→ **What needs to be done**: The required output is the line that contains "Approximately what fraction" through the last line of the data, retyped verbatim and with nothing added.

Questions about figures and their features
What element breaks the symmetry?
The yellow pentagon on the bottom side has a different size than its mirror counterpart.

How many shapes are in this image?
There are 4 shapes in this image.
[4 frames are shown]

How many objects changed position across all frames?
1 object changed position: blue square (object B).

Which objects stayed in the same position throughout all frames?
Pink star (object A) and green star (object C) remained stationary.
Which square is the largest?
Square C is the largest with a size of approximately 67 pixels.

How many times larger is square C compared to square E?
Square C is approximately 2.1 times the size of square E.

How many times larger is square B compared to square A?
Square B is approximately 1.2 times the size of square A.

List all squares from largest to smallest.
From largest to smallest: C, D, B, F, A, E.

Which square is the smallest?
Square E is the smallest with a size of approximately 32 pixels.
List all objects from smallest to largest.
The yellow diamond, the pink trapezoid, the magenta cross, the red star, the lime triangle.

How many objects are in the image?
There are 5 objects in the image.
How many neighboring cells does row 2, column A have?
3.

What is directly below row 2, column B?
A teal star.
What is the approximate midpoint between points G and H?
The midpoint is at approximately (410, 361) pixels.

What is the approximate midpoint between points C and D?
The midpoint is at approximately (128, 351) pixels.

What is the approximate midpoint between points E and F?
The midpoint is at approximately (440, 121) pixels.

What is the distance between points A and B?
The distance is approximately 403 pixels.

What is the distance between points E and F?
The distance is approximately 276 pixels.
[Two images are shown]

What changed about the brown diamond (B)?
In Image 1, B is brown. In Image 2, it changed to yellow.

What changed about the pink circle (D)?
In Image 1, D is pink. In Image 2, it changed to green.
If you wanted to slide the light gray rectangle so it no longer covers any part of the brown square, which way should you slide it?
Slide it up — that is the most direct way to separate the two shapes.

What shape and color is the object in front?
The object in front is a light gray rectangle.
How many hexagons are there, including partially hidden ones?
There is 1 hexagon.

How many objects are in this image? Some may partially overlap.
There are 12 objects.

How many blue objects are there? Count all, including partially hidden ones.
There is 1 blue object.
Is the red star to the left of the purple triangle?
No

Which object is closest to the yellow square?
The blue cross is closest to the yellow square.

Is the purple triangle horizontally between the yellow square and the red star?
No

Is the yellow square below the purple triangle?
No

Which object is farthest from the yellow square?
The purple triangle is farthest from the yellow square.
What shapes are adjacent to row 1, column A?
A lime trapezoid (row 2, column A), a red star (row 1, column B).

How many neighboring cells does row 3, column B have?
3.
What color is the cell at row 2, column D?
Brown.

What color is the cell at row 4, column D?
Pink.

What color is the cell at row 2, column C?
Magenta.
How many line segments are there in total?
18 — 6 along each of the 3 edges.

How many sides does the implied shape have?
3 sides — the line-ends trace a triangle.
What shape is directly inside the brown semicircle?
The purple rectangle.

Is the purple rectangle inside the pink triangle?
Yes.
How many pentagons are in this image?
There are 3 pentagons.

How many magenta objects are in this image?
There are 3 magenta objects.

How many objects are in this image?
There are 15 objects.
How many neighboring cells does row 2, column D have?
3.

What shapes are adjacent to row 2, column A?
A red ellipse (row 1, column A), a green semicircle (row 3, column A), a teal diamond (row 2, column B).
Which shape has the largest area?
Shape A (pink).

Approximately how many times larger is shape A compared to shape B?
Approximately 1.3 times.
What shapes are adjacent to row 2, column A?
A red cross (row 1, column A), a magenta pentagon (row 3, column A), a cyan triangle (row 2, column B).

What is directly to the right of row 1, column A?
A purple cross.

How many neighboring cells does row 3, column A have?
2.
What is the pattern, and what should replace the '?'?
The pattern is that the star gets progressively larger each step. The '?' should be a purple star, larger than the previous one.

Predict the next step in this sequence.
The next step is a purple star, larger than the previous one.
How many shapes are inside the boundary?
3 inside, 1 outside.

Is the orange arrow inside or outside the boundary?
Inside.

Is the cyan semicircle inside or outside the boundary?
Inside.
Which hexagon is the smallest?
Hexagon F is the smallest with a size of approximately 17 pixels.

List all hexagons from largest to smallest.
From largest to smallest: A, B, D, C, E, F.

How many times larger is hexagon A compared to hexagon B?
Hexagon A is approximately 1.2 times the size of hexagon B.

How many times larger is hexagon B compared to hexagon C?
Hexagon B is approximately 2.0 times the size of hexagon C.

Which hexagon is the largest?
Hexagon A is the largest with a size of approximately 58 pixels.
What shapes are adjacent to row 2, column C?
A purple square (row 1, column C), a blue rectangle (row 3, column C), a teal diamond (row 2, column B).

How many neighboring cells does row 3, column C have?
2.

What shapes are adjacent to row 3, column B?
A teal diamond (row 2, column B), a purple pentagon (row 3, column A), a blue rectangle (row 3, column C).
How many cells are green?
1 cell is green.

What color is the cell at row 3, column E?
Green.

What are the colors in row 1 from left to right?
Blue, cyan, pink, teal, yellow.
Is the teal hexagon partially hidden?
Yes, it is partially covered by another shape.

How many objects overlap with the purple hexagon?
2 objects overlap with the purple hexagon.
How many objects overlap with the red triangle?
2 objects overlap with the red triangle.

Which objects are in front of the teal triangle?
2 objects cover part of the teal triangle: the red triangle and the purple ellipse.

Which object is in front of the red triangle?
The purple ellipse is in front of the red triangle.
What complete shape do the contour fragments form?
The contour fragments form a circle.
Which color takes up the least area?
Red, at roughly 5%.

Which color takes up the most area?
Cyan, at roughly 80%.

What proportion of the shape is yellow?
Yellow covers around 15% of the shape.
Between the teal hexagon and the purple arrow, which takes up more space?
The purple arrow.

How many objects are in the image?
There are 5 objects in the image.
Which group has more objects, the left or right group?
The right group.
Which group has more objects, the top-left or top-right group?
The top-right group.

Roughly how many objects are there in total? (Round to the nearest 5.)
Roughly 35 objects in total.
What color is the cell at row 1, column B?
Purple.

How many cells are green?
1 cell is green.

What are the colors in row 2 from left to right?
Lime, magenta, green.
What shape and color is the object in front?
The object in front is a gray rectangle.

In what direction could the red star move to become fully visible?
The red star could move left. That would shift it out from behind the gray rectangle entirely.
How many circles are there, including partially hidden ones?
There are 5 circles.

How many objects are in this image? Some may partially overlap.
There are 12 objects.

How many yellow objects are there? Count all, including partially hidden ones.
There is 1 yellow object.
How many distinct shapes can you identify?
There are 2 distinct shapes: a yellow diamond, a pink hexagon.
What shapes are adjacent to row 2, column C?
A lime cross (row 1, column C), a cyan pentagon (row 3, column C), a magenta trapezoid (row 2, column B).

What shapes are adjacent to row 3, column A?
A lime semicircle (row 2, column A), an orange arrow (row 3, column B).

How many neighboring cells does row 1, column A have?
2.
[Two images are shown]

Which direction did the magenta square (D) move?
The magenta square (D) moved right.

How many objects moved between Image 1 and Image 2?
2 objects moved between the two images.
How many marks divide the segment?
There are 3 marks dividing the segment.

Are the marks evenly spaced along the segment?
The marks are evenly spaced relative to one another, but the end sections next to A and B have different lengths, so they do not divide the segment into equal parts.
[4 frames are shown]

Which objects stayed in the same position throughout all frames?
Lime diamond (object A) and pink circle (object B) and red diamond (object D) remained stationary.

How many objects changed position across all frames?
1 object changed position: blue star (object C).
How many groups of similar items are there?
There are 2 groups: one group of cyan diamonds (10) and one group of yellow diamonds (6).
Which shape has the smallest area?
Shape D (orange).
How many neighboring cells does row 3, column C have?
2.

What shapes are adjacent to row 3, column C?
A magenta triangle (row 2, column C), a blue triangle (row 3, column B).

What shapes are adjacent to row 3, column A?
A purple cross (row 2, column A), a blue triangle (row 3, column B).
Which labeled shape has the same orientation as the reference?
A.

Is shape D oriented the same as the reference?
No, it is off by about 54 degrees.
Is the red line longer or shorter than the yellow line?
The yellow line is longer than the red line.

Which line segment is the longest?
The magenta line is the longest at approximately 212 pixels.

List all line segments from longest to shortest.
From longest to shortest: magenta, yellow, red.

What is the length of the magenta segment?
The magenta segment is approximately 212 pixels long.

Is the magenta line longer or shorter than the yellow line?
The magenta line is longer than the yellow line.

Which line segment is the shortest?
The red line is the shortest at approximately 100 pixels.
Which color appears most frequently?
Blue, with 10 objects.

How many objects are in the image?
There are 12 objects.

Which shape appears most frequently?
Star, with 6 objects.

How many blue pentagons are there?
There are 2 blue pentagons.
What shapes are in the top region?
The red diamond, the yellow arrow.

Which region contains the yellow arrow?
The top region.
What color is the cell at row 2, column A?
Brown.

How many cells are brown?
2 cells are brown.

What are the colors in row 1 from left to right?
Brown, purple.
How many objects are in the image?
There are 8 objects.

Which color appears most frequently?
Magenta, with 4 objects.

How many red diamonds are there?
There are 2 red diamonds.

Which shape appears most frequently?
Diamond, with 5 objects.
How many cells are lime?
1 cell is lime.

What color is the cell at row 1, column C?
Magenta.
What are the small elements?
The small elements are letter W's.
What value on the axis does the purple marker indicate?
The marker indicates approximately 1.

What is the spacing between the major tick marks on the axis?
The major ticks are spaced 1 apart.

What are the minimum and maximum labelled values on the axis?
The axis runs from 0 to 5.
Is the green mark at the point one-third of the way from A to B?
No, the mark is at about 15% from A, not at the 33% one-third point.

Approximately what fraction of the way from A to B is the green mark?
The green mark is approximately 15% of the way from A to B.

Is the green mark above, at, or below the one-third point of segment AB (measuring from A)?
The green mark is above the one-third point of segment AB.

→ **Solved exercise**:
Approximately what fraction of the way from A to B is the green mark?
The green mark is approximately 15% of the way from A to B.

Is the green mark above, at, or below the one-third point of segment AB (measuring from A)?
The green mark is above the one-third point of segment AB.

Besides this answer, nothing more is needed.